WHAT YOU HAVE TO DO
Copy the records below exactly, from the line containing "How many dots are in each group?" through the last line, and leave out every picture.

INPUT
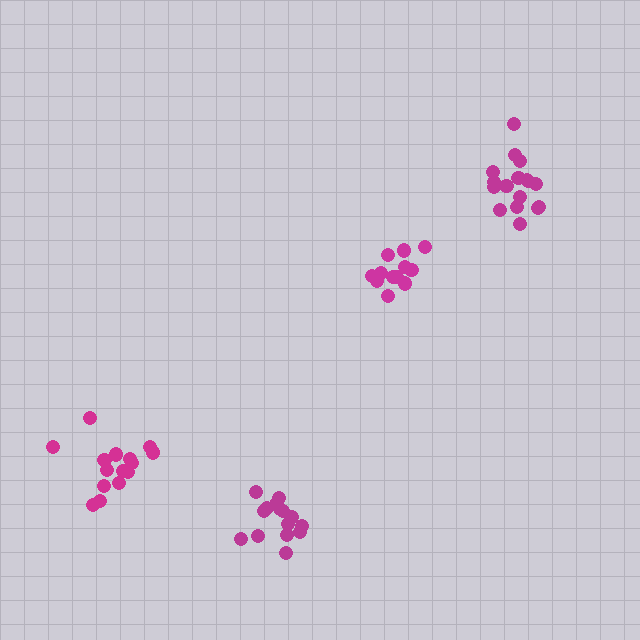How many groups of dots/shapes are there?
There are 4 groups.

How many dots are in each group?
Group 1: 17 dots, Group 2: 15 dots, Group 3: 12 dots, Group 4: 15 dots (59 total).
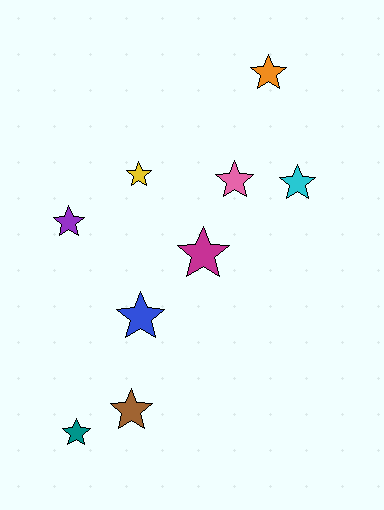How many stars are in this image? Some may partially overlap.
There are 9 stars.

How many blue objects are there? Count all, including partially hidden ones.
There is 1 blue object.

FULL RESPONSE
How many dots are in each group?
Group 1: 17 dots, Group 2: 15 dots, Group 3: 12 dots, Group 4: 15 dots (59 total).
How many stars are in this image? Some may partially overlap.
There are 9 stars.

How many blue objects are there? Count all, including partially hidden ones.
There is 1 blue object.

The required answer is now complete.